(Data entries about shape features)

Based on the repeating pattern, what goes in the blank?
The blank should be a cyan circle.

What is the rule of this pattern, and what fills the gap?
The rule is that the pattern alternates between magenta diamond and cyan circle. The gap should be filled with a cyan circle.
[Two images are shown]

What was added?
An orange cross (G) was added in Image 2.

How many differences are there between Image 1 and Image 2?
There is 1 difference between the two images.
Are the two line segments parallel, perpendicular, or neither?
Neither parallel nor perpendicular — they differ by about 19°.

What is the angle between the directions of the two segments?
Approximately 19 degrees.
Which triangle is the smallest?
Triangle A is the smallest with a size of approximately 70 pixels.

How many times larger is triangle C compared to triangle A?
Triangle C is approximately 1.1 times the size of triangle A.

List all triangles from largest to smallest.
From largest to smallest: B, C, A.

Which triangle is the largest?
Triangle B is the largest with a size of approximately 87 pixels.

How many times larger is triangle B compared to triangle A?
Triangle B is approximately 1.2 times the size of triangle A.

...

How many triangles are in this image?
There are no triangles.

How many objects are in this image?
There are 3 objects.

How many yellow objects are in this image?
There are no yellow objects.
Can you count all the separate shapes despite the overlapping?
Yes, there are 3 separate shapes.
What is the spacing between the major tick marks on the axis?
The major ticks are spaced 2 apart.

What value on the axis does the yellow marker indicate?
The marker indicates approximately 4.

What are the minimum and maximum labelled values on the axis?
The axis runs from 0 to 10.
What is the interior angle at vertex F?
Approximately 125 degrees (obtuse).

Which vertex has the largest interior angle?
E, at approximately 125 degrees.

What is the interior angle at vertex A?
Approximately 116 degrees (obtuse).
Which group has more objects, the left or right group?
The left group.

What you should do — Among the records above, extract exactly the lines from the line with "Based on the" to the line with "[Two images are shown]", both lines included, and leave out the rest.

The output —
Based on the repeating pattern, what goes in the blank?
The blank should be a cyan circle.

What is the rule of this pattern, and what fills the gap?
The rule is that the pattern alternates between magenta diamond and cyan circle. The gap should be filled with a cyan circle.
[Two images are shown]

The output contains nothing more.